PROBLEM STATEMENT
Using the entries below, restate word for word only the lines from the one with "What are the" to the final line, leaving the pictures out.

ROWS
:::::
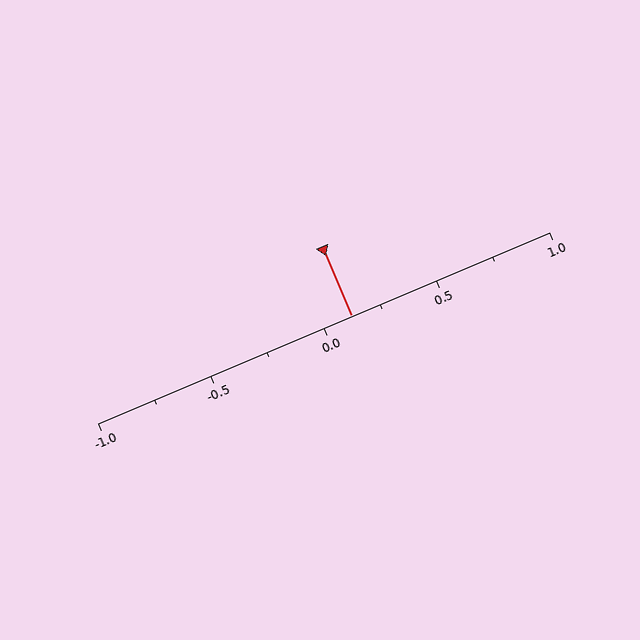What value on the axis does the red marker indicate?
The marker indicates approximately 0.12.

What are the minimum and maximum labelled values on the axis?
The axis runs from -1.0 to 1.0.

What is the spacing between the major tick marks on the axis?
The major ticks are spaced 0.5 apart.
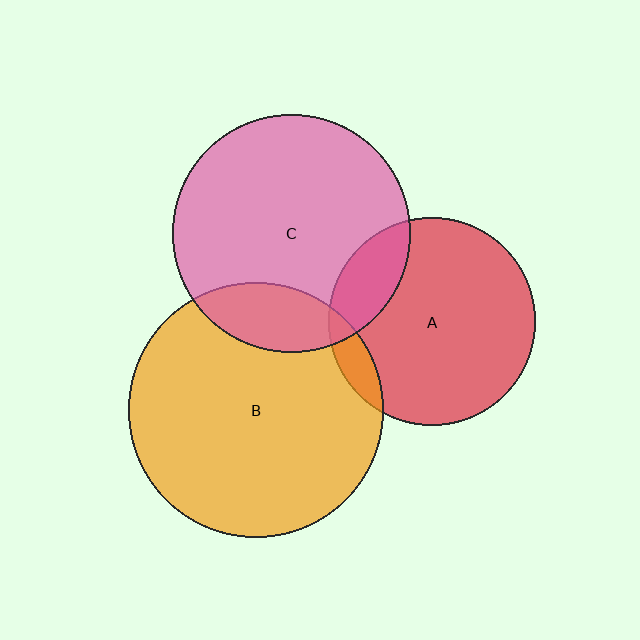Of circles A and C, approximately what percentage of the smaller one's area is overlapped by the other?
Approximately 15%.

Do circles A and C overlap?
Yes.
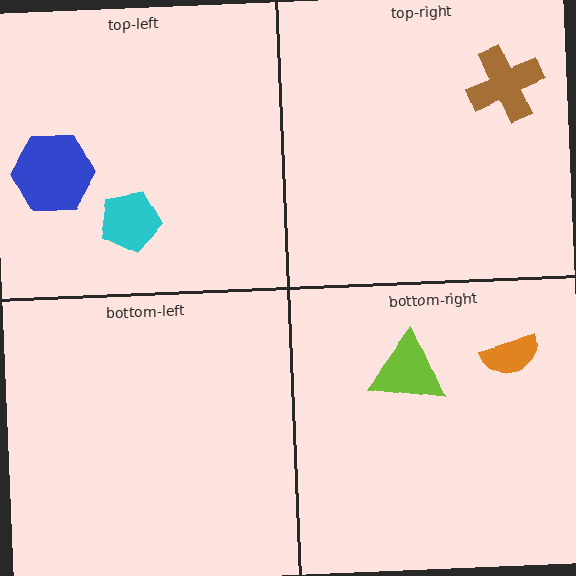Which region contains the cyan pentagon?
The top-left region.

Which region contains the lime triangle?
The bottom-right region.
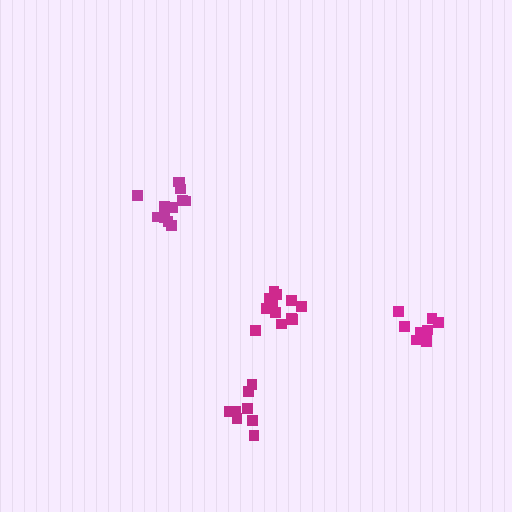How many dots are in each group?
Group 1: 8 dots, Group 2: 10 dots, Group 3: 12 dots, Group 4: 13 dots (43 total).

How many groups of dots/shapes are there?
There are 4 groups.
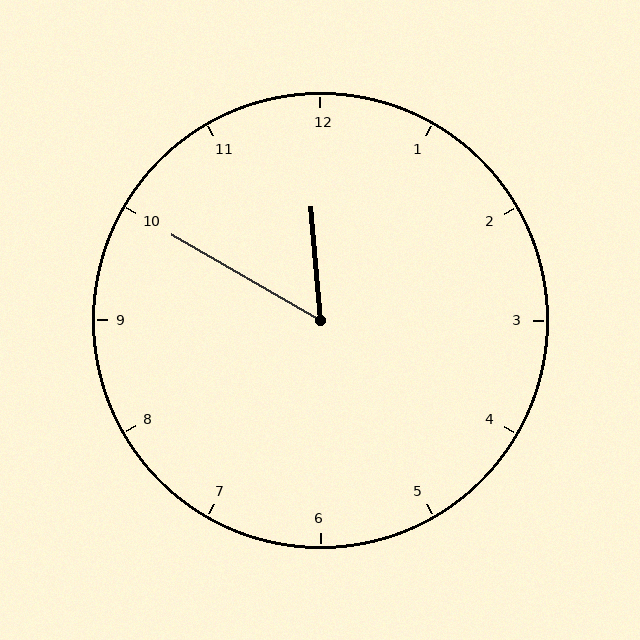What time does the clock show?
11:50.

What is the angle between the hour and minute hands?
Approximately 55 degrees.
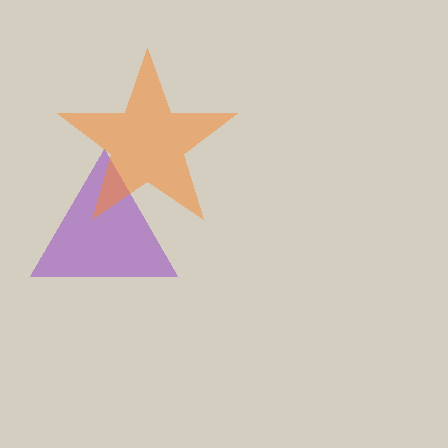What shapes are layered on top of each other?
The layered shapes are: a purple triangle, an orange star.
:::::
RESULT OF THIS TASK
What are the minimum and maximum labelled values on the axis?
The axis runs from -1.0 to 1.0.

What is the spacing between the major tick marks on the axis?
The major ticks are spaced 0.5 apart.
Of circles A and C, approximately what percentage of the smaller one's area is overlapped by the other?
Approximately 15%.

Do circles A and C overlap?
Yes.
Which region contains the cyan pentagon?
The top-left region.

Which region contains the lime triangle?
The bottom-right region.
How many dots are in each group?
Group 1: 8 dots, Group 2: 10 dots, Group 3: 12 dots, Group 4: 13 dots (43 total).

How many groups of dots/shapes are there?
There are 4 groups.
What time does the clock show?
11:50.

What is the angle between the hour and minute hands?
Approximately 55 degrees.
What shapes are layered on top of each other?
The layered shapes are: a purple triangle, an orange star.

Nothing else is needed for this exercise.